- **WHAT TO PRODUCE**: Below are some records; give them all again exactly, but not the pictures.

(Data items)
————————

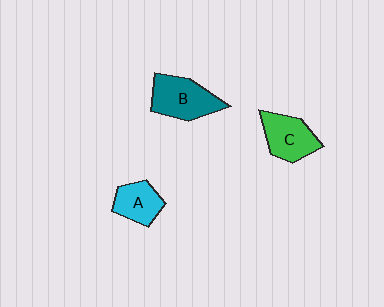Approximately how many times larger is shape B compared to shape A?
Approximately 1.5 times.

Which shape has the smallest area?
Shape A (cyan).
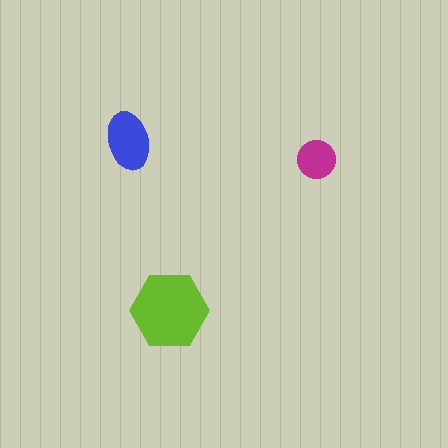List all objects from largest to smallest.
The lime hexagon, the blue ellipse, the magenta circle.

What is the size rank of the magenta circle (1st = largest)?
3rd.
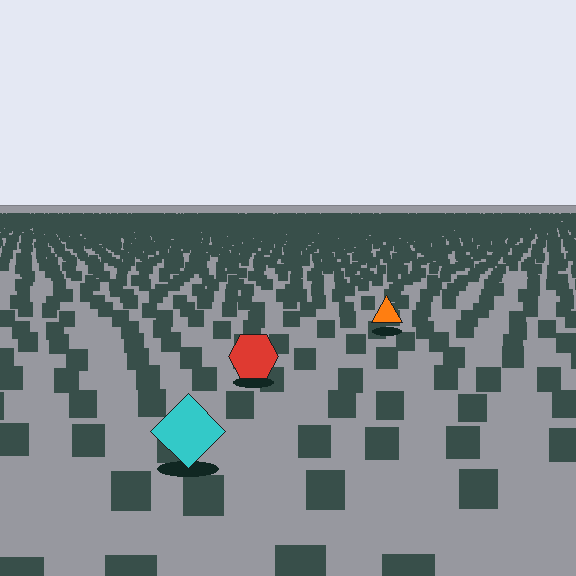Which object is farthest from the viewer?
The orange triangle is farthest from the viewer. It appears smaller and the ground texture around it is denser.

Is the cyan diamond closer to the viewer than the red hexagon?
Yes. The cyan diamond is closer — you can tell from the texture gradient: the ground texture is coarser near it.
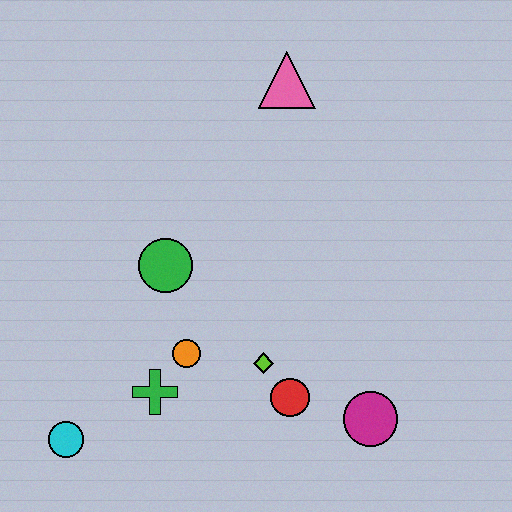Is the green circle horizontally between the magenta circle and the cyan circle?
Yes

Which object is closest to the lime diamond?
The red circle is closest to the lime diamond.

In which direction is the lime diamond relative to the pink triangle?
The lime diamond is below the pink triangle.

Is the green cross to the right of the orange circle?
No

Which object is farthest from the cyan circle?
The pink triangle is farthest from the cyan circle.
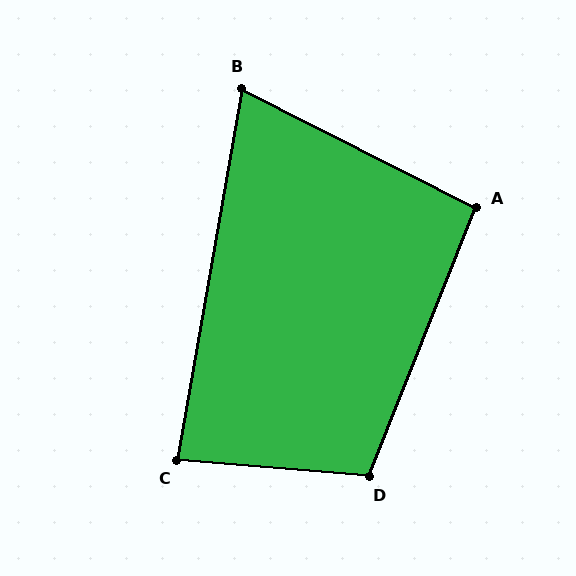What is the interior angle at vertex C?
Approximately 85 degrees (acute, close to a right angle).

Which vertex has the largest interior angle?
D, at approximately 107 degrees.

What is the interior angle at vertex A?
Approximately 95 degrees (obtuse, close to a right angle).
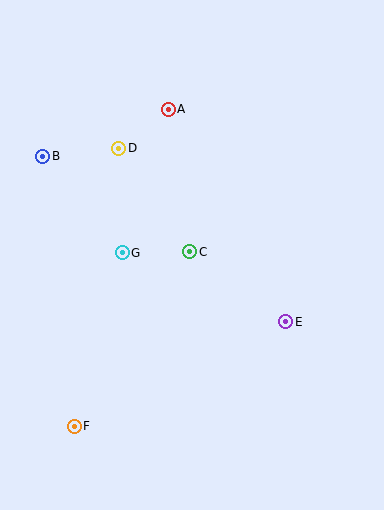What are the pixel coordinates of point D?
Point D is at (119, 148).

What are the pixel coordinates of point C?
Point C is at (190, 252).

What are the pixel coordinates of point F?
Point F is at (74, 426).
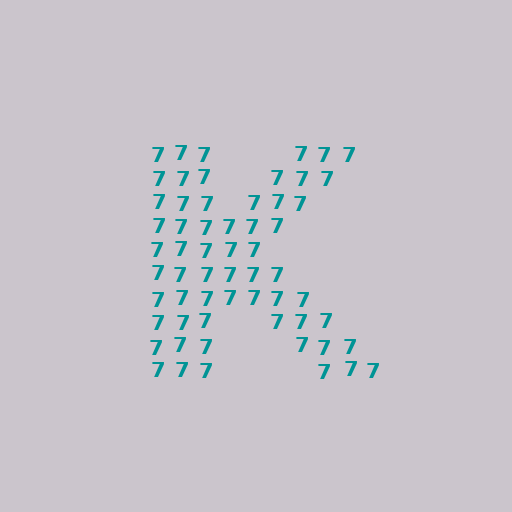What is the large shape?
The large shape is the letter K.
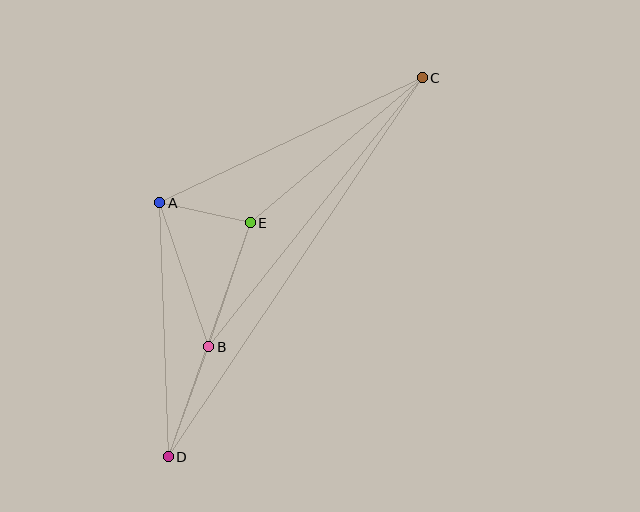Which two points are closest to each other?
Points A and E are closest to each other.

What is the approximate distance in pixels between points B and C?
The distance between B and C is approximately 344 pixels.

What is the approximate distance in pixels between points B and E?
The distance between B and E is approximately 131 pixels.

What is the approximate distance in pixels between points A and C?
The distance between A and C is approximately 291 pixels.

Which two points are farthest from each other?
Points C and D are farthest from each other.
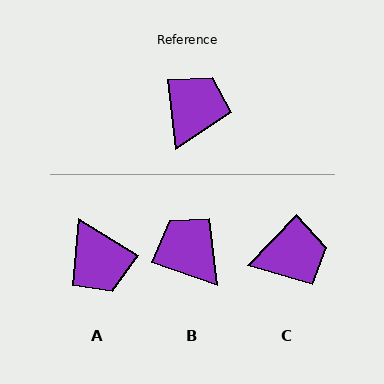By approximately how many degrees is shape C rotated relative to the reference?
Approximately 50 degrees clockwise.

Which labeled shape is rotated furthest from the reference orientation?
A, about 128 degrees away.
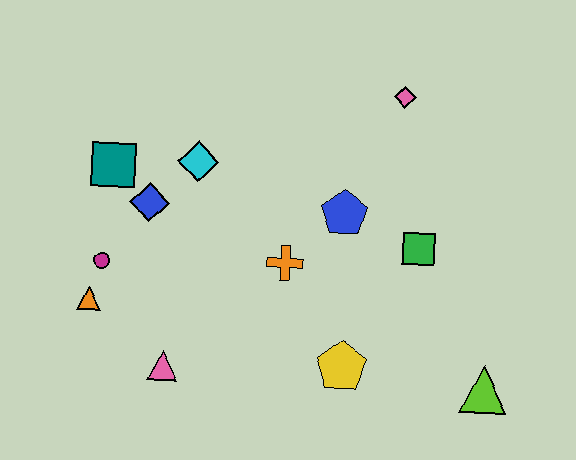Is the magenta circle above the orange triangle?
Yes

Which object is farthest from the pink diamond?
The orange triangle is farthest from the pink diamond.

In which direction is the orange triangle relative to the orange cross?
The orange triangle is to the left of the orange cross.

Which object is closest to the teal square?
The blue diamond is closest to the teal square.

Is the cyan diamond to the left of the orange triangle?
No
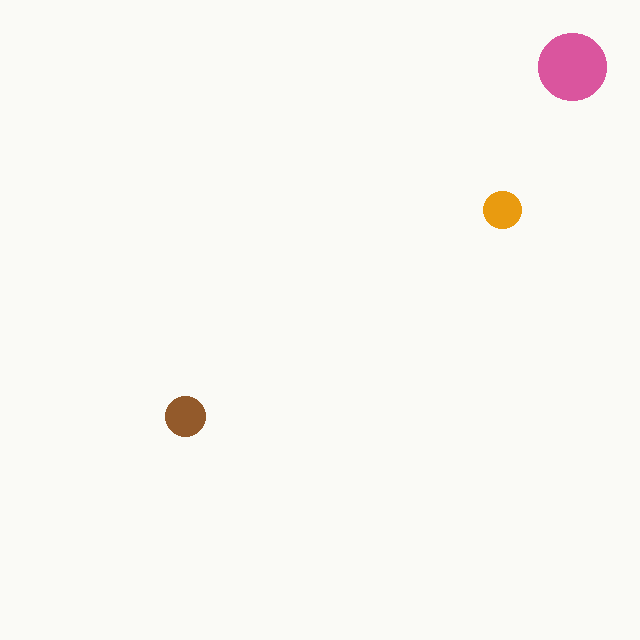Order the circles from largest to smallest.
the pink one, the brown one, the orange one.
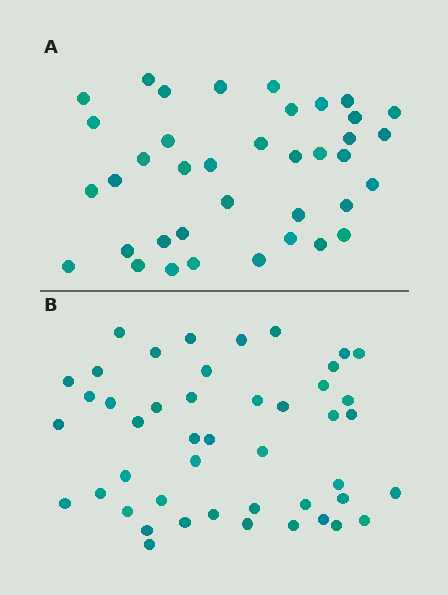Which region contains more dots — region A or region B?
Region B (the bottom region) has more dots.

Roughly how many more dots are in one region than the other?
Region B has roughly 8 or so more dots than region A.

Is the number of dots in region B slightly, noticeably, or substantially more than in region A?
Region B has only slightly more — the two regions are fairly close. The ratio is roughly 1.2 to 1.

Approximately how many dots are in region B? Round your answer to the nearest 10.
About 50 dots. (The exact count is 46, which rounds to 50.)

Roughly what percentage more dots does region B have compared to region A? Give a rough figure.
About 20% more.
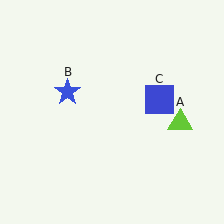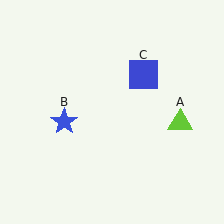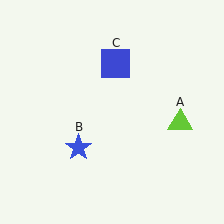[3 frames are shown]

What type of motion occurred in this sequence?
The blue star (object B), blue square (object C) rotated counterclockwise around the center of the scene.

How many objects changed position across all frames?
2 objects changed position: blue star (object B), blue square (object C).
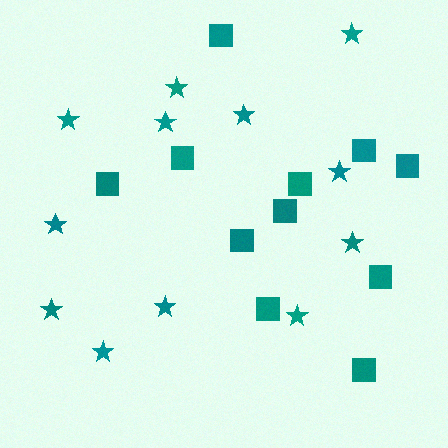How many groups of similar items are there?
There are 2 groups: one group of squares (11) and one group of stars (12).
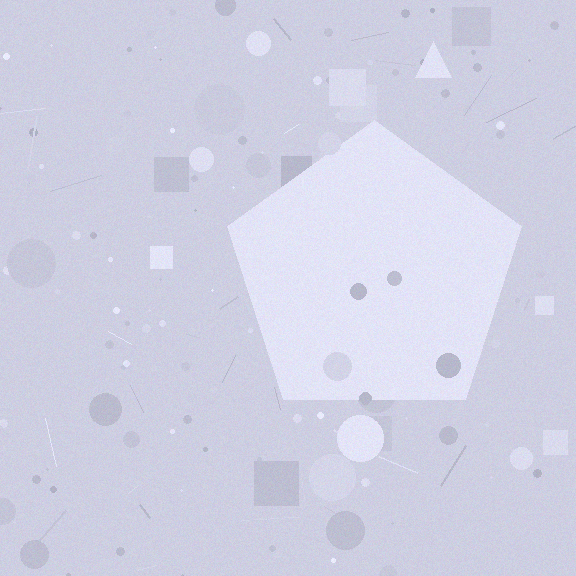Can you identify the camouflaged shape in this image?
The camouflaged shape is a pentagon.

————————

- **SOLUTION TO THIS PROBLEM**:
Approximately how many times larger is shape B compared to shape A?
Approximately 1.5 times.

Which shape has the smallest area?
Shape A (cyan).
List all objects from largest to smallest.
The lime hexagon, the blue ellipse, the magenta circle.

What is the size rank of the magenta circle (1st = largest)?
3rd.
Which object is farthest from the viewer?
The orange triangle is farthest from the viewer. It appears smaller and the ground texture around it is denser.

Is the cyan diamond closer to the viewer than the red hexagon?
Yes. The cyan diamond is closer — you can tell from the texture gradient: the ground texture is coarser near it.
Is the green circle horizontally between the magenta circle and the cyan circle?
Yes

Which object is closest to the lime diamond?
The red circle is closest to the lime diamond.

In which direction is the lime diamond relative to the pink triangle?
The lime diamond is below the pink triangle.

Is the green cross to the right of the orange circle?
No

Which object is farthest from the cyan circle?
The pink triangle is farthest from the cyan circle.
What is the interior angle at vertex C?
Approximately 85 degrees (acute, close to a right angle).

Which vertex has the largest interior angle?
D, at approximately 107 degrees.

What is the interior angle at vertex A?
Approximately 95 degrees (obtuse, close to a right angle).
What are the pixel coordinates of point D?
Point D is at (119, 148).

What are the pixel coordinates of point C?
Point C is at (190, 252).

What are the pixel coordinates of point F?
Point F is at (74, 426).
What is the large shape?
The large shape is the letter K.
Which two points are closest to each other?
Points A and E are closest to each other.

What is the approximate distance in pixels between points B and C?
The distance between B and C is approximately 344 pixels.

What is the approximate distance in pixels between points B and E?
The distance between B and E is approximately 131 pixels.

What is the approximate distance in pixels between points A and C?
The distance between A and C is approximately 291 pixels.

Which two points are farthest from each other?
Points C and D are farthest from each other.
By approximately how many degrees is shape C rotated relative to the reference?
Approximately 50 degrees clockwise.

Which labeled shape is rotated furthest from the reference orientation?
A, about 128 degrees away.
Is the magenta circle above the orange triangle?
Yes

Which object is farthest from the pink diamond?
The orange triangle is farthest from the pink diamond.

In which direction is the orange triangle relative to the orange cross?
The orange triangle is to the left of the orange cross.

Which object is closest to the teal square?
The blue diamond is closest to the teal square.

Is the cyan diamond to the left of the orange triangle?
No
Order the circles from largest to smallest.
the pink one, the brown one, the orange one.
Which region contains more dots — region A or region B?
Region B (the bottom region) has more dots.

Roughly how many more dots are in one region than the other?
Region B has roughly 8 or so more dots than region A.

Is the number of dots in region B slightly, noticeably, or substantially more than in region A?
Region B has only slightly more — the two regions are fairly close. The ratio is roughly 1.2 to 1.

Approximately how many dots are in region B? Round your answer to the nearest 10.
About 50 dots. (The exact count is 46, which rounds to 50.)

Roughly what percentage more dots does region B have compared to region A? Give a rough figure.
About 20% more.
[3 frames are shown]

What type of motion occurred in this sequence?
The blue star (object B), blue square (object C) rotated counterclockwise around the center of the scene.

How many objects changed position across all frames?
2 objects changed position: blue star (object B), blue square (object C).
How many groups of similar items are there?
There are 2 groups: one group of squares (11) and one group of stars (12).
Can you identify the camouflaged shape in this image?
The camouflaged shape is a pentagon.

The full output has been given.